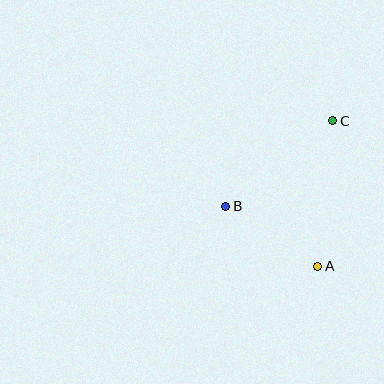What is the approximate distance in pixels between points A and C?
The distance between A and C is approximately 146 pixels.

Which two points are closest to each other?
Points A and B are closest to each other.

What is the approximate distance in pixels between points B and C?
The distance between B and C is approximately 137 pixels.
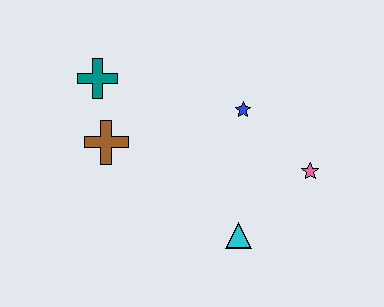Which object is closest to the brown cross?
The teal cross is closest to the brown cross.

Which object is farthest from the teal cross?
The pink star is farthest from the teal cross.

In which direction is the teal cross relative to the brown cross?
The teal cross is above the brown cross.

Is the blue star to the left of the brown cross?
No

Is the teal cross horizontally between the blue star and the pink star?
No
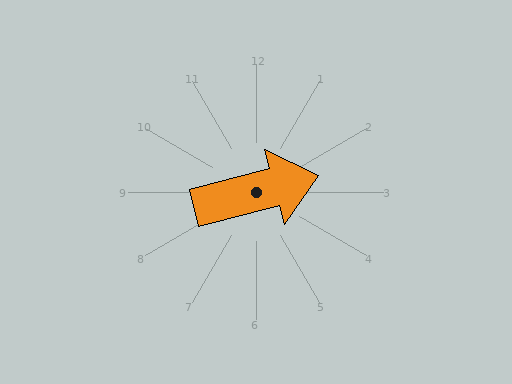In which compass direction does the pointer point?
East.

• • •

§ WHAT TO PRODUCE: The records above need to be restated word for word, with the pictures left out.

§ OUTPUT:
What is the approximate distance in pixels between points A and C?
The distance between A and C is approximately 146 pixels.

Which two points are closest to each other?
Points A and B are closest to each other.

What is the approximate distance in pixels between points B and C?
The distance between B and C is approximately 137 pixels.
Which object is closest to the brown cross?
The teal cross is closest to the brown cross.

Which object is farthest from the teal cross?
The pink star is farthest from the teal cross.

In which direction is the teal cross relative to the brown cross?
The teal cross is above the brown cross.

Is the blue star to the left of the brown cross?
No

Is the teal cross horizontally between the blue star and the pink star?
No
In which compass direction does the pointer point?
East.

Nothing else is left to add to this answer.